▶

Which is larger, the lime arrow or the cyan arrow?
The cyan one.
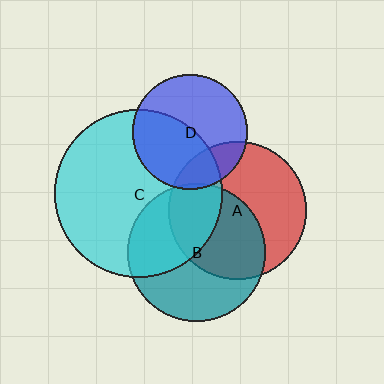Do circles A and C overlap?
Yes.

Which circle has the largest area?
Circle C (cyan).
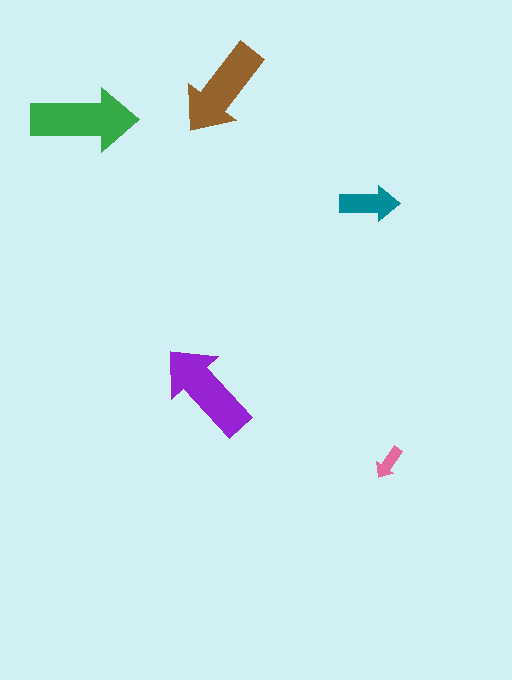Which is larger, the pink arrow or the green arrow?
The green one.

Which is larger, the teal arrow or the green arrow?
The green one.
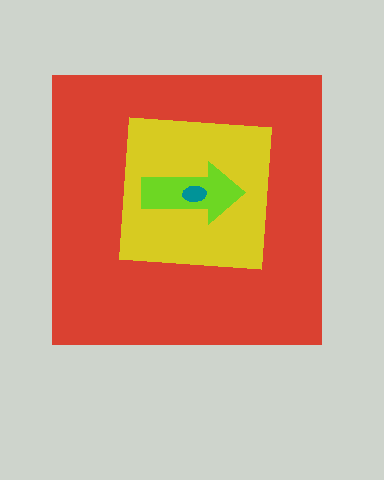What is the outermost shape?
The red square.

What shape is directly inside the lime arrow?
The teal ellipse.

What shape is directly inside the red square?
The yellow square.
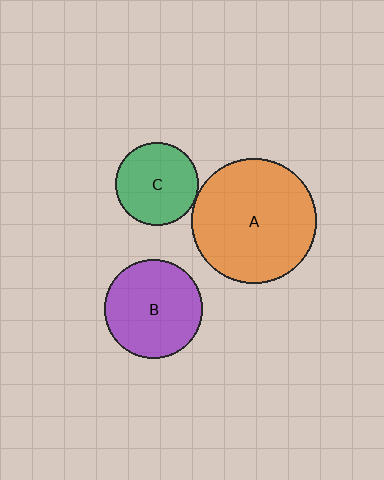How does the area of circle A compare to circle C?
Approximately 2.2 times.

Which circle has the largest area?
Circle A (orange).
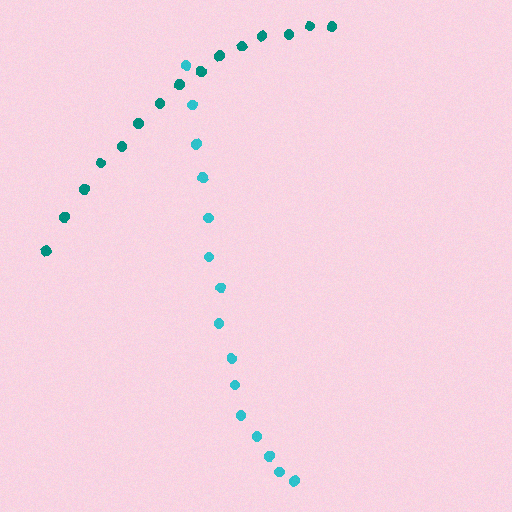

◀

- _AIM_
Can you quote exactly, and only, the lines from the one containing "Which is larger, the teal" through the last line of the records above, keeping both ends and leaving out any pictures?

- _EXERCISE ANSWER_
Which is larger, the teal arrow or the green arrow?
The green one.
What is the outermost shape?
The red square.

What shape is directly inside the lime arrow?
The teal ellipse.

What shape is directly inside the red square?
The yellow square.
How does the area of circle A compare to circle C?
Approximately 2.2 times.

Which circle has the largest area?
Circle A (orange).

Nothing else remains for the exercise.